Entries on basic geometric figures
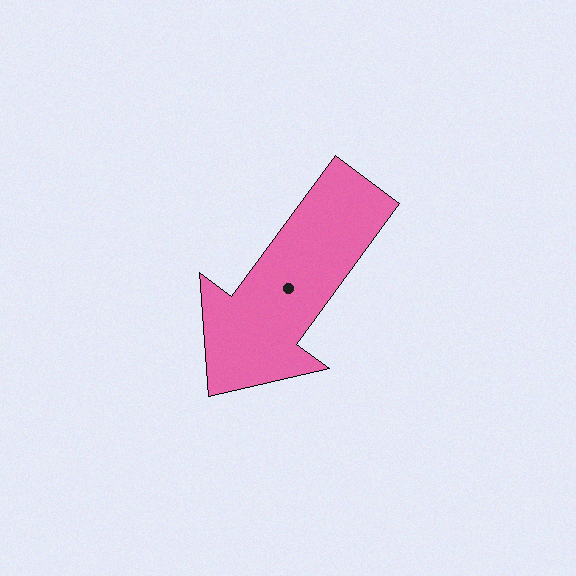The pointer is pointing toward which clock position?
Roughly 7 o'clock.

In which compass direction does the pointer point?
Southwest.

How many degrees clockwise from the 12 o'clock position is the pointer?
Approximately 216 degrees.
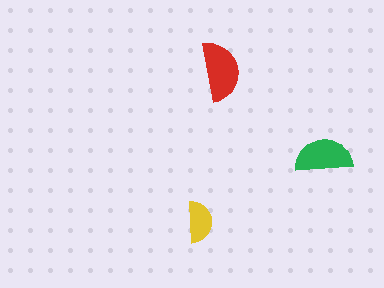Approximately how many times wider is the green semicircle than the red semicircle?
About 1.5 times wider.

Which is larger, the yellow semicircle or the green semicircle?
The green one.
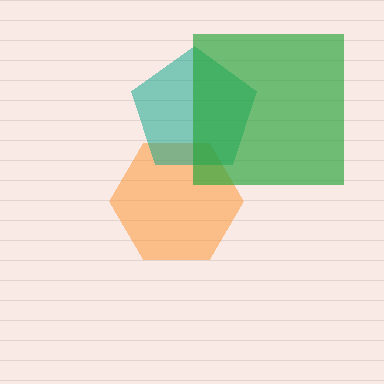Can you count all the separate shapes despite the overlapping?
Yes, there are 3 separate shapes.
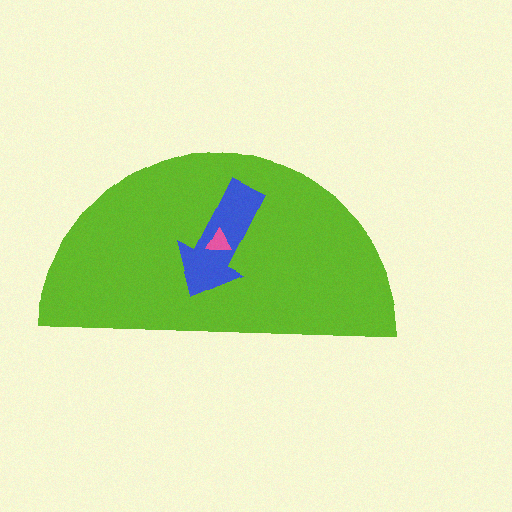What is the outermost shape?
The lime semicircle.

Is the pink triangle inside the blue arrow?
Yes.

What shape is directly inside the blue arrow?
The pink triangle.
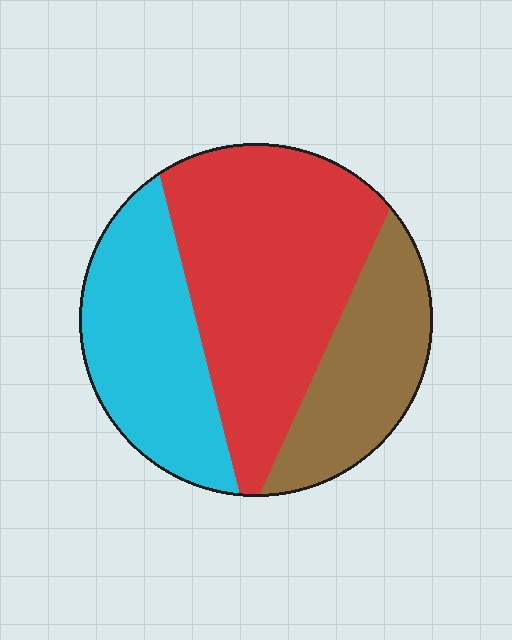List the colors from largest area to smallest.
From largest to smallest: red, cyan, brown.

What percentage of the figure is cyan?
Cyan covers around 30% of the figure.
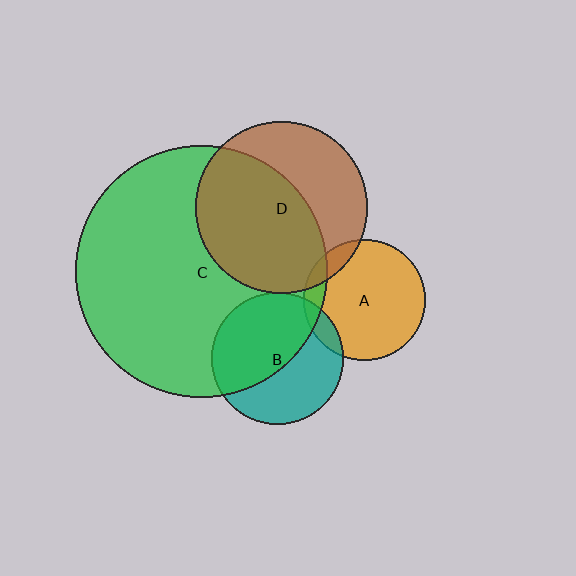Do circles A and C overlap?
Yes.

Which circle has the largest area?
Circle C (green).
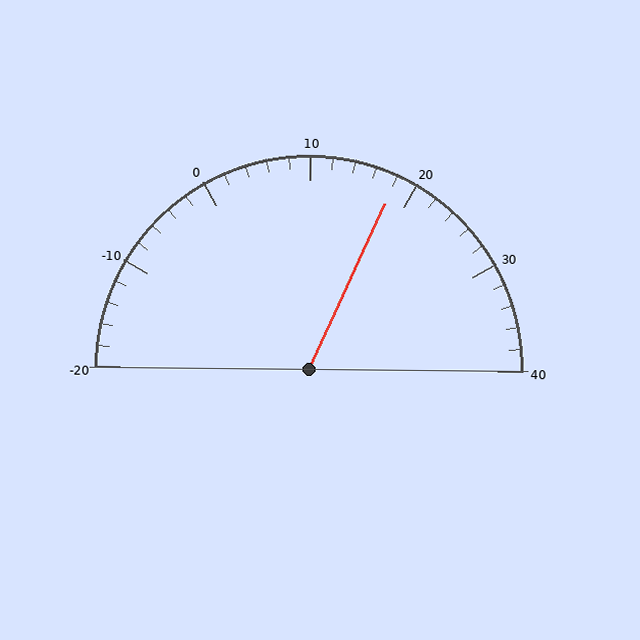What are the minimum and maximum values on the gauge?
The gauge ranges from -20 to 40.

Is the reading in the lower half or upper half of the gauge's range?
The reading is in the upper half of the range (-20 to 40).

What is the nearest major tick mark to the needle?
The nearest major tick mark is 20.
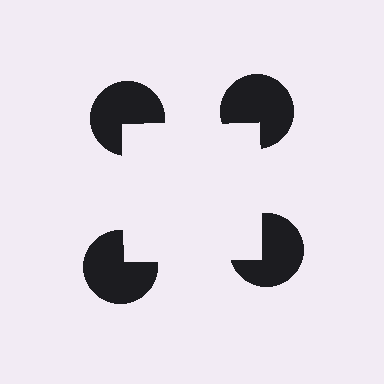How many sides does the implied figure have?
4 sides.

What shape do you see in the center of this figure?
An illusory square — its edges are inferred from the aligned wedge cuts in the pac-man discs, not physically drawn.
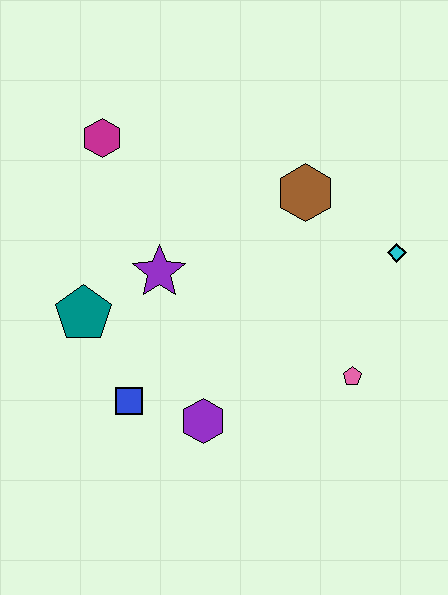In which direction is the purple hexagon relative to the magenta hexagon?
The purple hexagon is below the magenta hexagon.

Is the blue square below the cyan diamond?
Yes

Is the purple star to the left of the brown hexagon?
Yes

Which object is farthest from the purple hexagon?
The magenta hexagon is farthest from the purple hexagon.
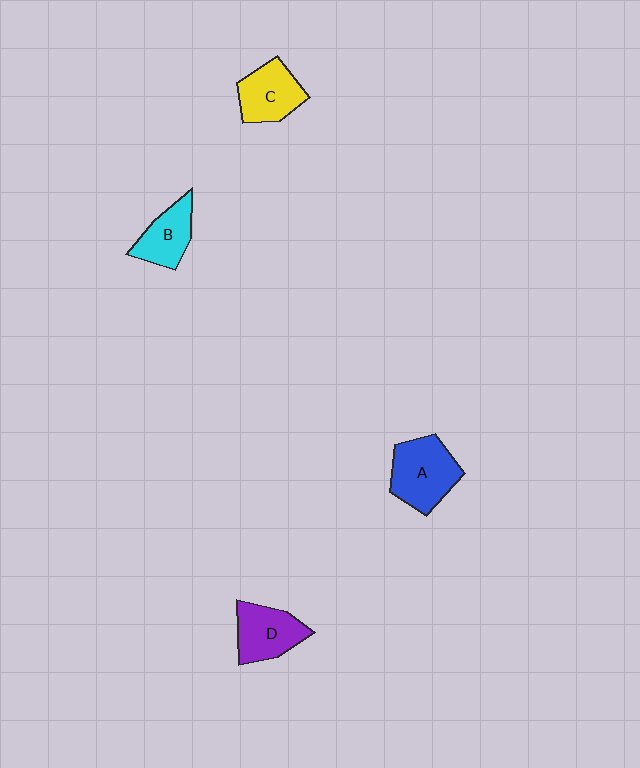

▸ **What you are asked to do**
Every entry must be reproduced exactly, with the images left out.

▸ **Answer for this exercise**
The pointer is pointing toward which clock position?
Roughly 7 o'clock.

In which compass direction does the pointer point?
Southwest.

How many degrees clockwise from the 12 o'clock position is the pointer?
Approximately 216 degrees.
Approximately how many times wider is the green semicircle than the red semicircle?
About 1.5 times wider.

Which is larger, the yellow semicircle or the green semicircle?
The green one.
Can you count all the separate shapes despite the overlapping?
Yes, there are 3 separate shapes.
What is the outermost shape?
The lime semicircle.

Is the pink triangle inside the blue arrow?
Yes.

What shape is directly inside the blue arrow?
The pink triangle.
List the colors from largest area to smallest.
From largest to smallest: red, cyan, brown.

What percentage of the figure is cyan?
Cyan covers around 30% of the figure.
Do circles A and C overlap?
Yes.

Which circle has the largest area?
Circle C (green).
What are the minimum and maximum values on the gauge?
The gauge ranges from -20 to 40.

Is the reading in the lower half or upper half of the gauge's range?
The reading is in the upper half of the range (-20 to 40).

What is the nearest major tick mark to the needle?
The nearest major tick mark is 20.
How many sides does the implied figure have?
4 sides.

What shape do you see in the center of this figure?
An illusory square — its edges are inferred from the aligned wedge cuts in the pac-man discs, not physically drawn.
In which direction is the purple hexagon relative to the magenta hexagon?
The purple hexagon is below the magenta hexagon.

Is the blue square below the cyan diamond?
Yes

Is the purple star to the left of the brown hexagon?
Yes

Which object is farthest from the purple hexagon?
The magenta hexagon is farthest from the purple hexagon.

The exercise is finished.